• **Exercise description**
Drop the pictures, then extract the listing word for word.

(Dataset items)
(begin)
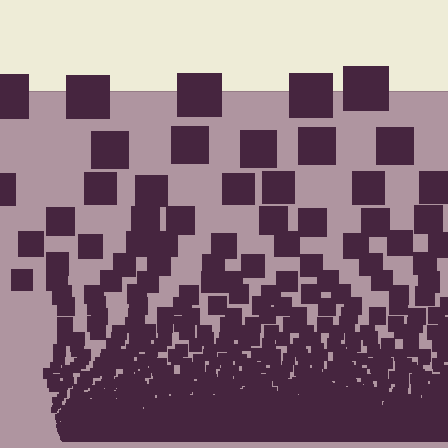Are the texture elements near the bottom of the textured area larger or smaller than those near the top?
Smaller. The gradient is inverted — elements near the bottom are smaller and denser.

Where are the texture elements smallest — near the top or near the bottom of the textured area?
Near the bottom.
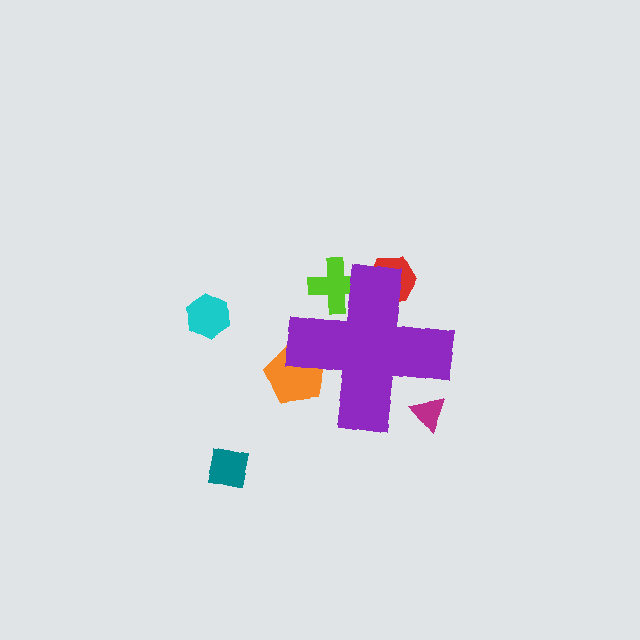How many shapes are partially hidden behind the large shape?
3 shapes are partially hidden.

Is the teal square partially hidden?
No, the teal square is fully visible.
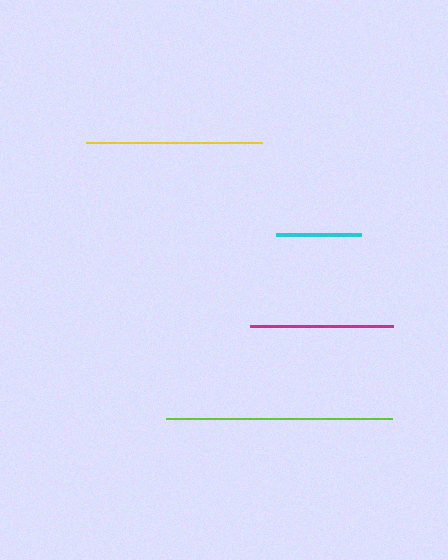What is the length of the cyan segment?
The cyan segment is approximately 86 pixels long.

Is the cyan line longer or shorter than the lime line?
The lime line is longer than the cyan line.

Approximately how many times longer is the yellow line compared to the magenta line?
The yellow line is approximately 1.2 times the length of the magenta line.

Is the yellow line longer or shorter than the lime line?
The lime line is longer than the yellow line.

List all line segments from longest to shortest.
From longest to shortest: lime, yellow, magenta, cyan.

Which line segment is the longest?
The lime line is the longest at approximately 226 pixels.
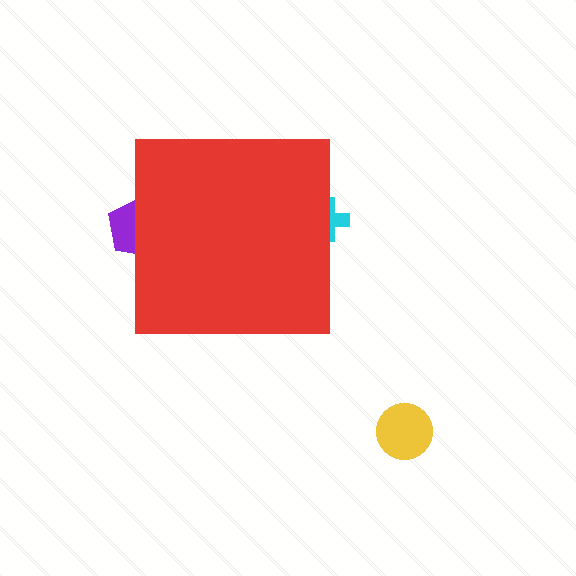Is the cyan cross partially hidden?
Yes, the cyan cross is partially hidden behind the red square.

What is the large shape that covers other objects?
A red square.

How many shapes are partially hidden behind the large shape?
2 shapes are partially hidden.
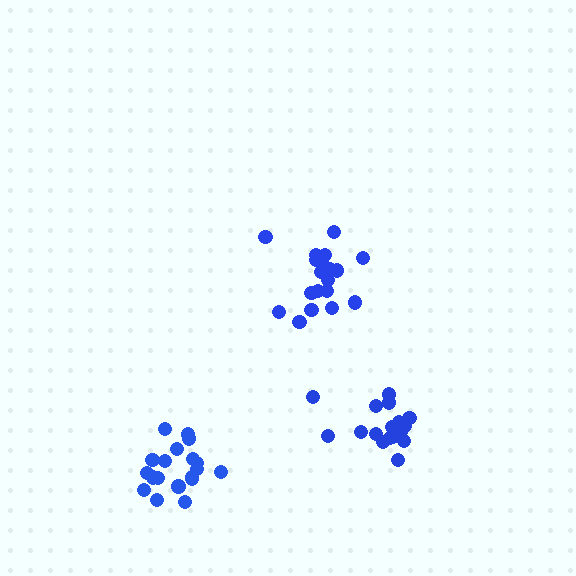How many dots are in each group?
Group 1: 18 dots, Group 2: 19 dots, Group 3: 19 dots (56 total).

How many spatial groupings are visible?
There are 3 spatial groupings.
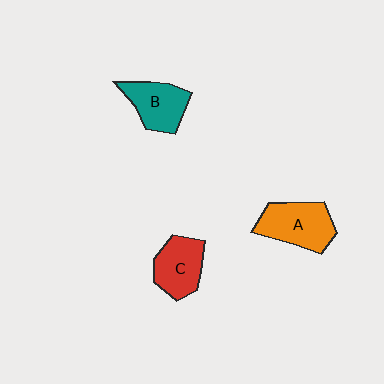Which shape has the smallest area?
Shape B (teal).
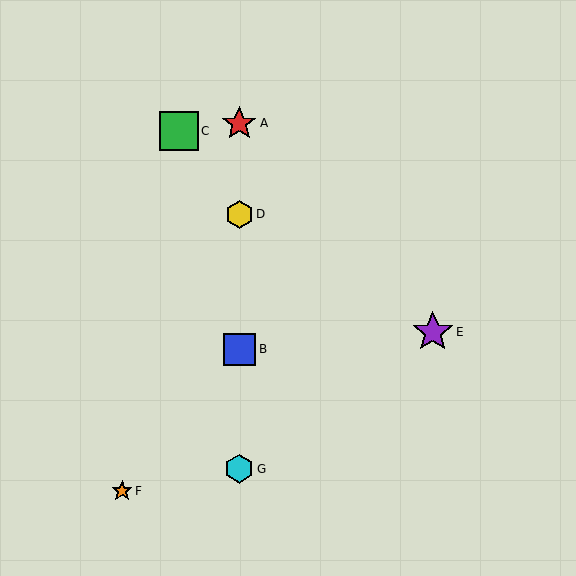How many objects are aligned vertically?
4 objects (A, B, D, G) are aligned vertically.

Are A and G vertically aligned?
Yes, both are at x≈239.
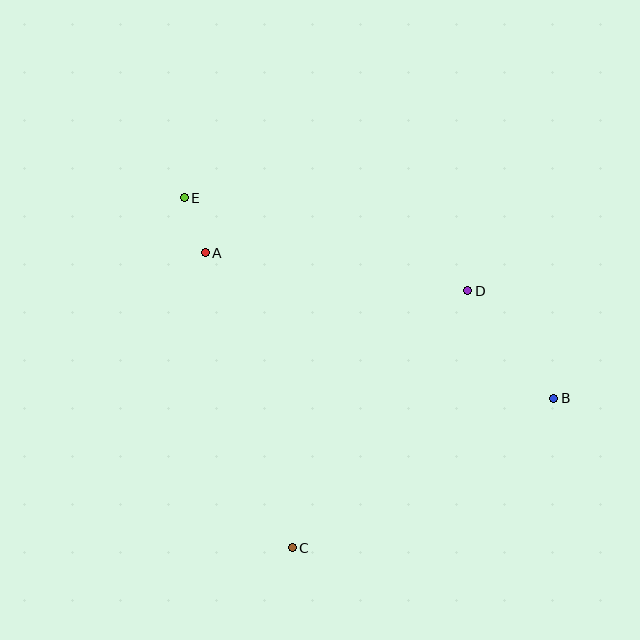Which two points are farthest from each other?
Points B and E are farthest from each other.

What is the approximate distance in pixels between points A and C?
The distance between A and C is approximately 308 pixels.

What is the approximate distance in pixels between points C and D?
The distance between C and D is approximately 311 pixels.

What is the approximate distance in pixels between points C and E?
The distance between C and E is approximately 367 pixels.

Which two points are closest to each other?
Points A and E are closest to each other.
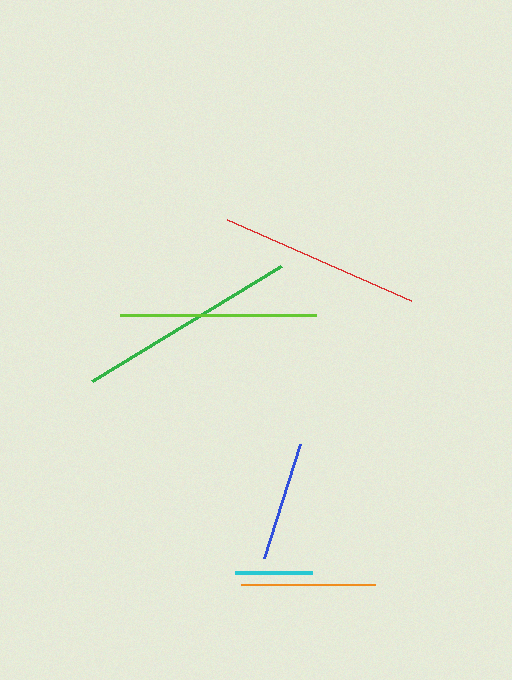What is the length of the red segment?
The red segment is approximately 200 pixels long.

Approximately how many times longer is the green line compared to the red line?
The green line is approximately 1.1 times the length of the red line.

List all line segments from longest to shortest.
From longest to shortest: green, red and lime (about equal), orange, blue, cyan.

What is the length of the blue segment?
The blue segment is approximately 120 pixels long.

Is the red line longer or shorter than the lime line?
The red and lime lines are approximately the same length (about 200 and 196 pixels).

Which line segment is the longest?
The green line is the longest at approximately 221 pixels.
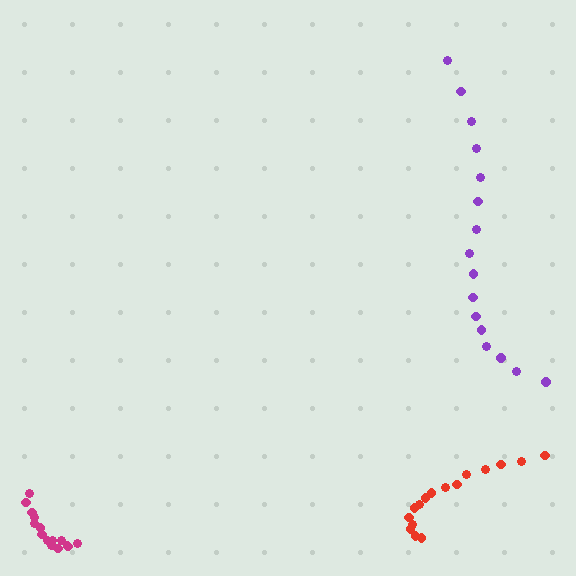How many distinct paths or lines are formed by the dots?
There are 3 distinct paths.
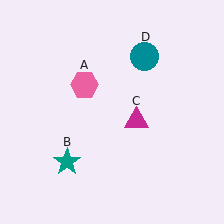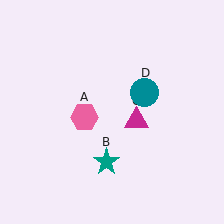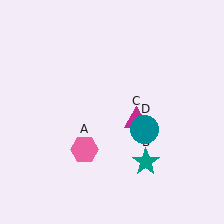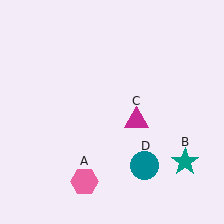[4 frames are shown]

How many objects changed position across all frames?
3 objects changed position: pink hexagon (object A), teal star (object B), teal circle (object D).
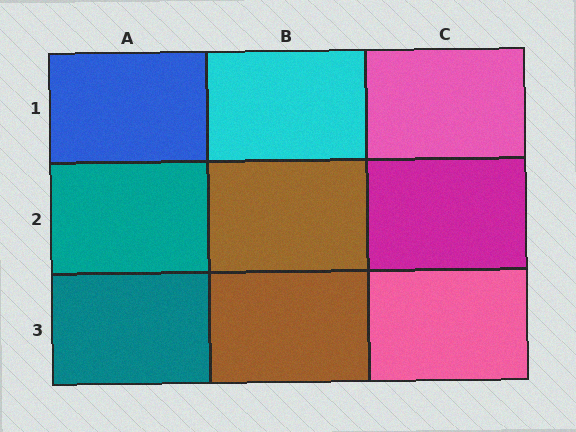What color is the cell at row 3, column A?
Teal.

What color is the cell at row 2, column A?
Teal.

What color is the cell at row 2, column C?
Magenta.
(end)
• **Result for this task**
Are the texture elements near the bottom of the textured area larger or smaller than those near the top?
Smaller. The gradient is inverted — elements near the bottom are smaller and denser.

Where are the texture elements smallest — near the top or near the bottom of the textured area?
Near the bottom.
How many shapes are partially hidden behind the large shape?
3 shapes are partially hidden.

Is the teal square partially hidden?
No, the teal square is fully visible.
What is the length of the cyan segment?
The cyan segment is approximately 86 pixels long.

Is the cyan line longer or shorter than the lime line?
The lime line is longer than the cyan line.

Approximately how many times longer is the yellow line compared to the magenta line?
The yellow line is approximately 1.2 times the length of the magenta line.

Is the yellow line longer or shorter than the lime line?
The lime line is longer than the yellow line.

List all line segments from longest to shortest.
From longest to shortest: lime, yellow, magenta, cyan.

Which line segment is the longest?
The lime line is the longest at approximately 226 pixels.
Is the cyan cross partially hidden?
Yes, the cyan cross is partially hidden behind the red square.

What is the large shape that covers other objects?
A red square.

How many shapes are partially hidden behind the large shape?
2 shapes are partially hidden.
How many dots are in each group?
Group 1: 18 dots, Group 2: 19 dots, Group 3: 19 dots (56 total).

How many spatial groupings are visible?
There are 3 spatial groupings.
Which shape has the smallest area?
Shape B (teal).
How many objects are aligned vertically?
4 objects (A, B, D, G) are aligned vertically.

Are A and G vertically aligned?
Yes, both are at x≈239.
Which two points are farthest from each other?
Points B and E are farthest from each other.

What is the approximate distance in pixels between points A and C?
The distance between A and C is approximately 308 pixels.

What is the approximate distance in pixels between points C and D?
The distance between C and D is approximately 311 pixels.

What is the approximate distance in pixels between points C and E?
The distance between C and E is approximately 367 pixels.

Which two points are closest to each other?
Points A and E are closest to each other.
What is the length of the red segment?
The red segment is approximately 200 pixels long.

Approximately how many times longer is the green line compared to the red line?
The green line is approximately 1.1 times the length of the red line.

List all line segments from longest to shortest.
From longest to shortest: green, red and lime (about equal), orange, blue, cyan.

What is the length of the blue segment?
The blue segment is approximately 120 pixels long.

Is the red line longer or shorter than the lime line?
The red and lime lines are approximately the same length (about 200 and 196 pixels).

Which line segment is the longest?
The green line is the longest at approximately 221 pixels.
How many distinct paths or lines are formed by the dots?
There are 3 distinct paths.
[4 frames are shown]

How many objects changed position across all frames?
3 objects changed position: pink hexagon (object A), teal star (object B), teal circle (object D).
What color is the cell at row 3, column A?
Teal.

What color is the cell at row 2, column A?
Teal.

What color is the cell at row 2, column C?
Magenta.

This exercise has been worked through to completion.